*** Exercise materials ***
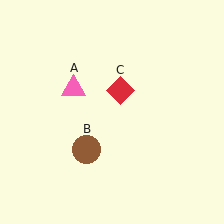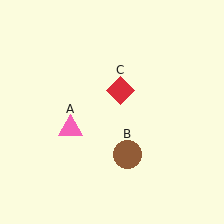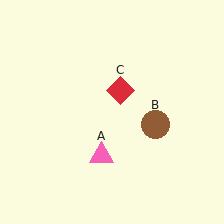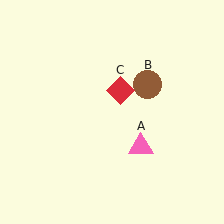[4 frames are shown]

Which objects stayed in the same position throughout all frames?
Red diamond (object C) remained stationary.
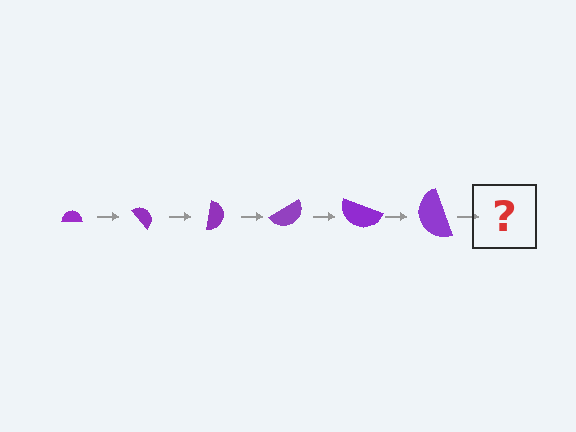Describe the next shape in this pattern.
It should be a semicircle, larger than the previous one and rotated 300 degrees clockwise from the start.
*** End of Exercise materials ***
*** Exercise materials ***
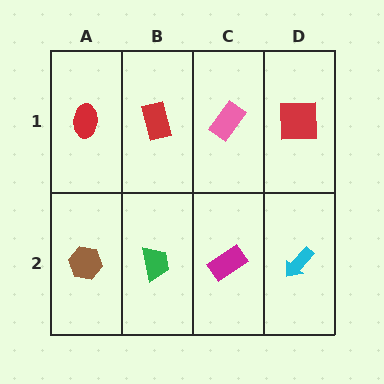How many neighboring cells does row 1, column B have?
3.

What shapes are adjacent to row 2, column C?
*** End of Exercise materials ***
*** Exercise materials ***
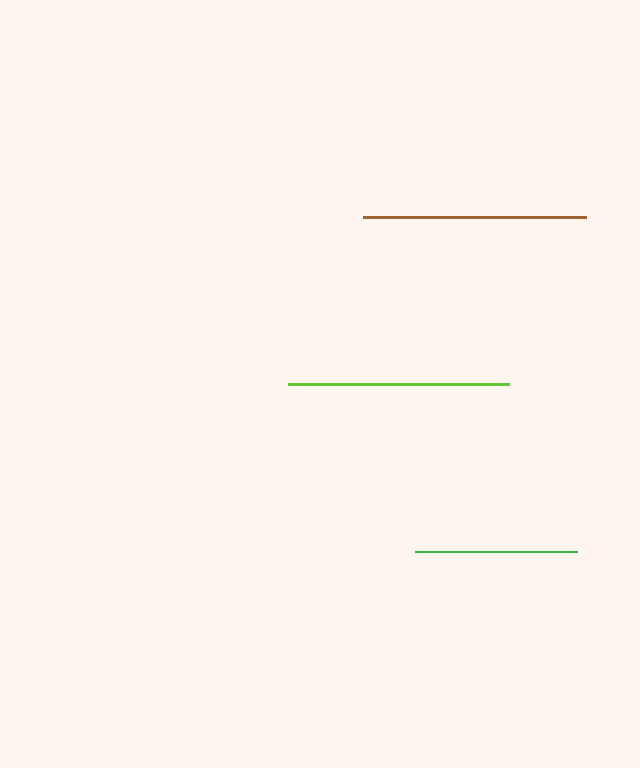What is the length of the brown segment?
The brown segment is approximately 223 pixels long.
*** End of Exercise materials ***
_Task description_:
Repeat exactly the lines above, from the line that contains "How many neighboring" down through the line that contains "What shapes are adjacent to row 2, column C?". Include both of those lines and none of the pictures.

_Task solution_:
How many neighboring cells does row 1, column B have?
3.

What shapes are adjacent to row 2, column C?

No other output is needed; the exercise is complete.